(Visual perception records)

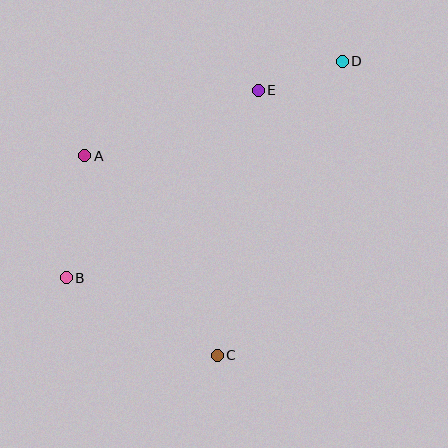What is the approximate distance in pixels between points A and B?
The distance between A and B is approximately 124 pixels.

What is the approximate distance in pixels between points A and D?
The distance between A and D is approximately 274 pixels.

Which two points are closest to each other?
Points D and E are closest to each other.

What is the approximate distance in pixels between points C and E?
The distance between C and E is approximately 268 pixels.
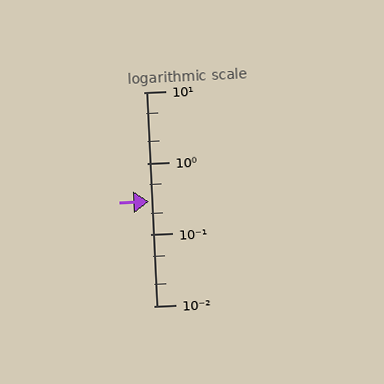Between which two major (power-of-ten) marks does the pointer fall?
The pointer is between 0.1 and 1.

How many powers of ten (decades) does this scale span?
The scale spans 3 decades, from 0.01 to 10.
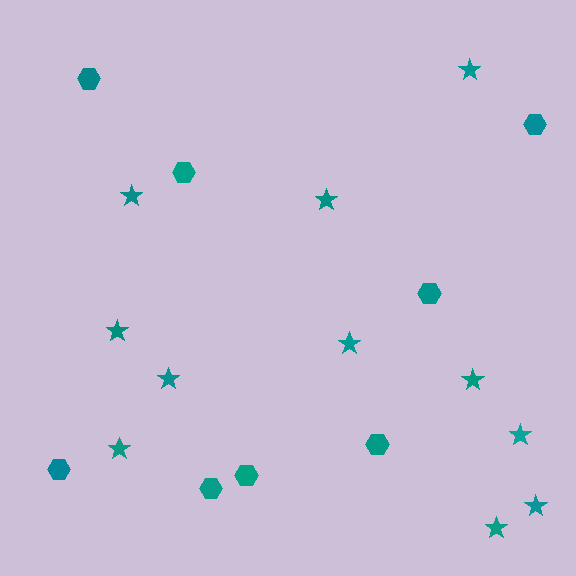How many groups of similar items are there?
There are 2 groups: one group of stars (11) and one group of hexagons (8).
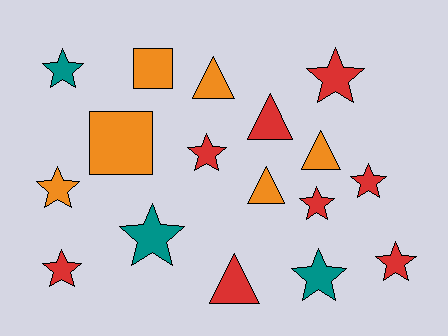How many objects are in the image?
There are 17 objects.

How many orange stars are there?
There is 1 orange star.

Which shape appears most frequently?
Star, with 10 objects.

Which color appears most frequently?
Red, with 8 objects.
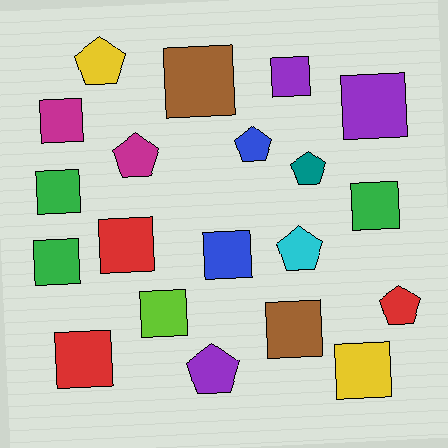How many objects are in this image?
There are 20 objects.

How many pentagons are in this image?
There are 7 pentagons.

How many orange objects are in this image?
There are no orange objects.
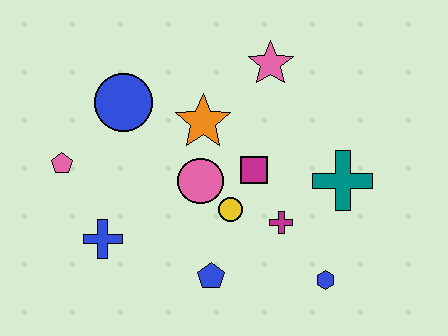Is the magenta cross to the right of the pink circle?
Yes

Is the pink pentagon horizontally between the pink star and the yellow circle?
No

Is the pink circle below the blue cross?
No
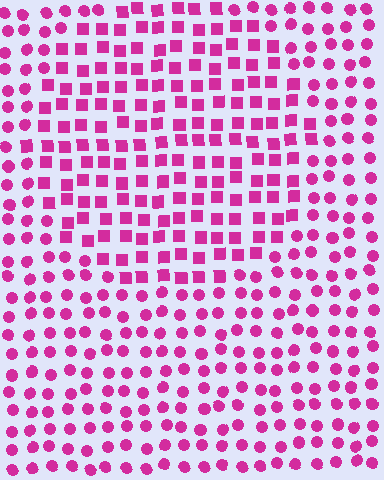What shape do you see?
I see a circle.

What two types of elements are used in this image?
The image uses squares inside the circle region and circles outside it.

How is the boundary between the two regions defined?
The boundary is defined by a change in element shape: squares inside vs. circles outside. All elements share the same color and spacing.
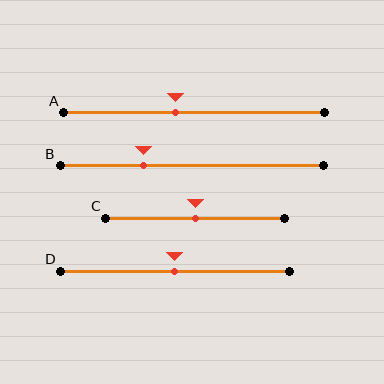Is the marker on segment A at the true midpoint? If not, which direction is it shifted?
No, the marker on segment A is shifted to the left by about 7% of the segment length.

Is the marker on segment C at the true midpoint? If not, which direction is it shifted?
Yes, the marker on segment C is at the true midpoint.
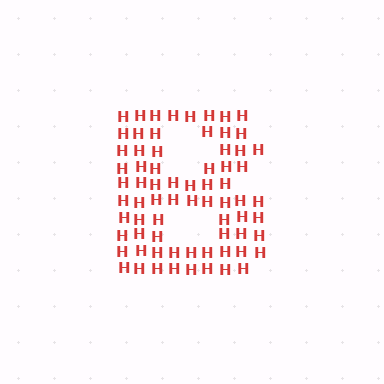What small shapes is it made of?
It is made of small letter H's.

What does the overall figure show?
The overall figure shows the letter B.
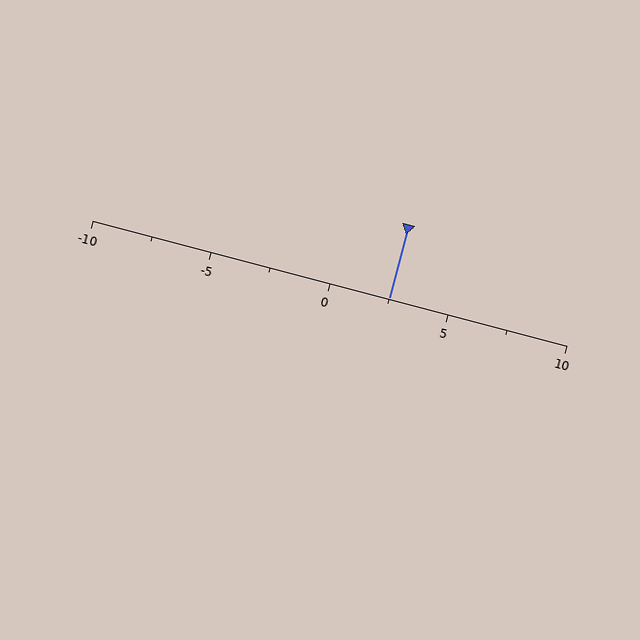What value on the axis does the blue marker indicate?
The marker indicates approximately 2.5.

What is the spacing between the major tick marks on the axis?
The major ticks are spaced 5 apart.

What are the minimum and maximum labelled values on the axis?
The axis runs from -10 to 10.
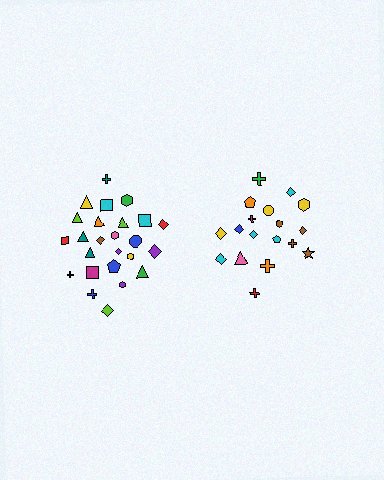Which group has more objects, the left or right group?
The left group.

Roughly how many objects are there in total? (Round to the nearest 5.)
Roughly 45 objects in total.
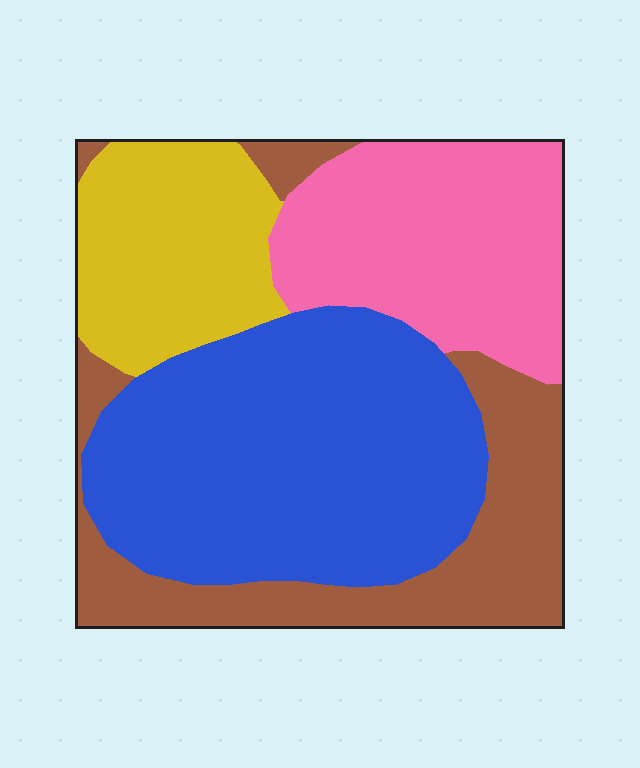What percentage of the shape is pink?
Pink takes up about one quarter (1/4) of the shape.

## Required work
All records must be output exactly as they are, except for the pictures, which are left out.

## Exercise result
What is the approximate distance in pixels between points A and B?
The distance between A and B is approximately 124 pixels.

What is the approximate distance in pixels between points A and D?
The distance between A and D is approximately 274 pixels.

Which two points are closest to each other?
Points D and E are closest to each other.

What is the approximate distance in pixels between points C and E?
The distance between C and E is approximately 268 pixels.
Between which two major (power-of-ten) marks does the pointer fall?
The pointer is between 0.1 and 1.

How many powers of ten (decades) does this scale span?
The scale spans 3 decades, from 0.01 to 10.
How many groups of similar items are there?
There are 2 groups: one group of stars (11) and one group of hexagons (8).
How many objects are in the image?
There are 17 objects.

How many orange stars are there?
There is 1 orange star.

Which shape appears most frequently?
Star, with 10 objects.

Which color appears most frequently?
Red, with 8 objects.
How many objects are in this image?
There are 20 objects.

How many pentagons are in this image?
There are 7 pentagons.

How many orange objects are in this image?
There are no orange objects.
Is the magenta cross to the right of the pink circle?
Yes

Is the pink pentagon horizontally between the pink star and the yellow circle?
No

Is the pink circle below the blue cross?
No
What shape do you see?
I see a circle.

What two types of elements are used in this image?
The image uses squares inside the circle region and circles outside it.

How is the boundary between the two regions defined?
The boundary is defined by a change in element shape: squares inside vs. circles outside. All elements share the same color and spacing.
Is the marker on segment A at the true midpoint? If not, which direction is it shifted?
No, the marker on segment A is shifted to the left by about 7% of the segment length.

Is the marker on segment C at the true midpoint? If not, which direction is it shifted?
Yes, the marker on segment C is at the true midpoint.
What small shapes is it made of?
It is made of small letter H's.

What does the overall figure show?
The overall figure shows the letter B.
What value on the axis does the blue marker indicate?
The marker indicates approximately 2.5.

What is the spacing between the major tick marks on the axis?
The major ticks are spaced 5 apart.

What are the minimum and maximum labelled values on the axis?
The axis runs from -10 to 10.
Which group has more objects, the left or right group?
The left group.

Roughly how many objects are there in total? (Round to the nearest 5.)
Roughly 45 objects in total.
What percentage of the shape is pink?
Pink takes up about one quarter (1/4) of the shape.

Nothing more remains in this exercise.